Problem to solve – Every line from the one containing "Is the pink triangle partially hidden?" through the end of the listing below must be given again exactly, and nothing else; exclude pictures.

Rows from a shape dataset
⁂

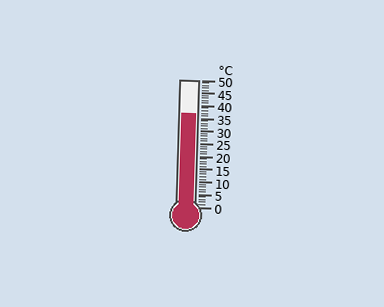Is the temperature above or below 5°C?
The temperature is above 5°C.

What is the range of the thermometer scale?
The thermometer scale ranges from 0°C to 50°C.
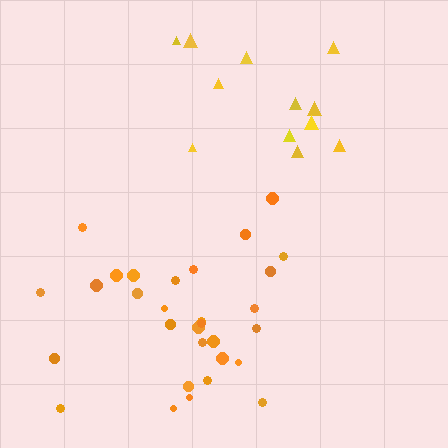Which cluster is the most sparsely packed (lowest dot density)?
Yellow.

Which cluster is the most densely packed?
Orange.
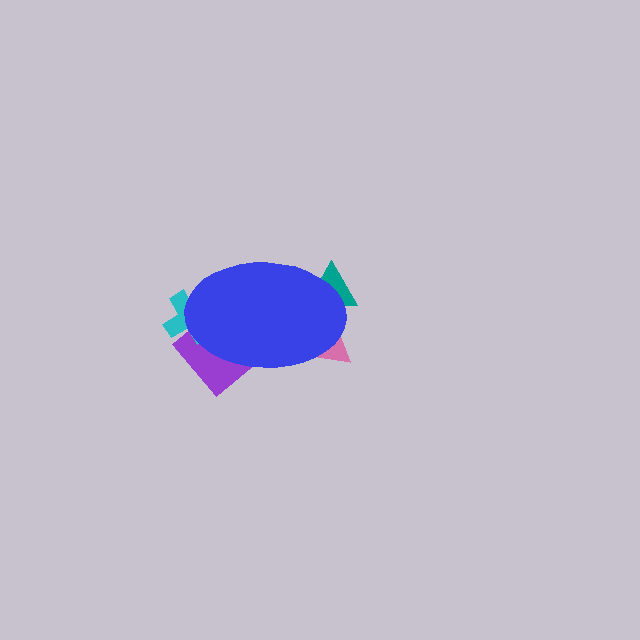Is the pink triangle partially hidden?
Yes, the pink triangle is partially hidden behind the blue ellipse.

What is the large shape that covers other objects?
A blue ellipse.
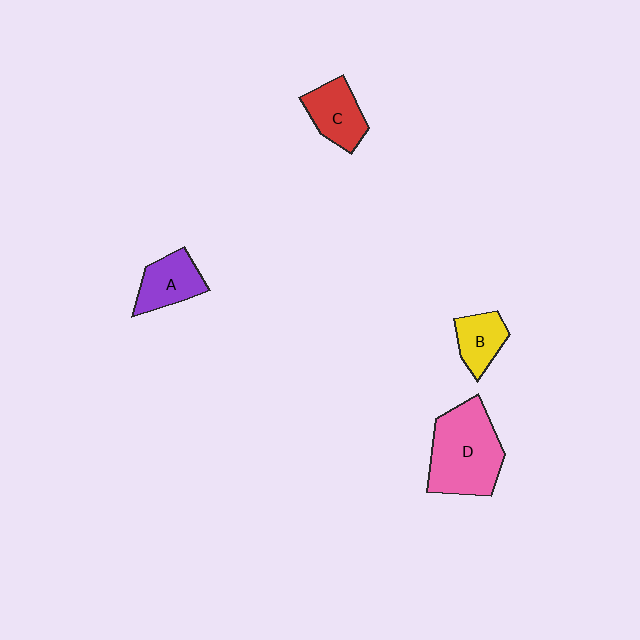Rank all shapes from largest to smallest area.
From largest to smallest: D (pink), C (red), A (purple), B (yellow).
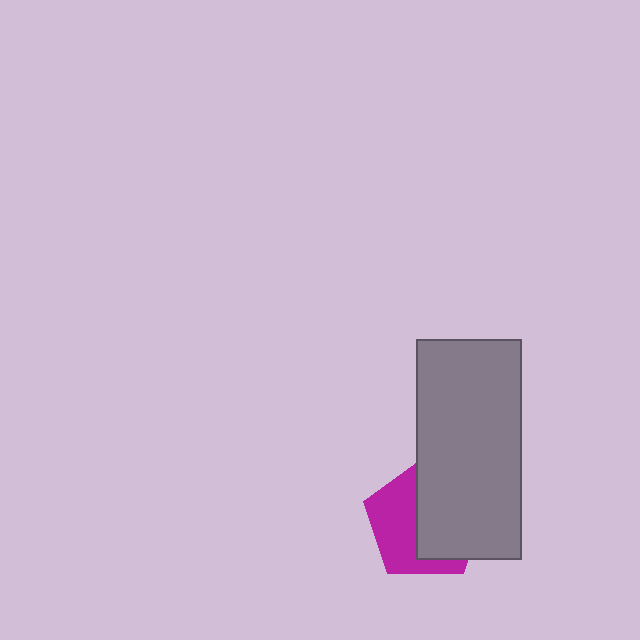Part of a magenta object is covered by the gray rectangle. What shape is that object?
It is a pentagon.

⁂

Full output –
Is the pink triangle partially hidden?
Yes, the pink triangle is partially hidden behind the blue ellipse.

What is the large shape that covers other objects?
A blue ellipse.
Rank all shapes from largest to smallest area.
From largest to smallest: D (pink), C (red), A (purple), B (yellow).
Part of a magenta object is covered by the gray rectangle. What shape is that object?
It is a pentagon.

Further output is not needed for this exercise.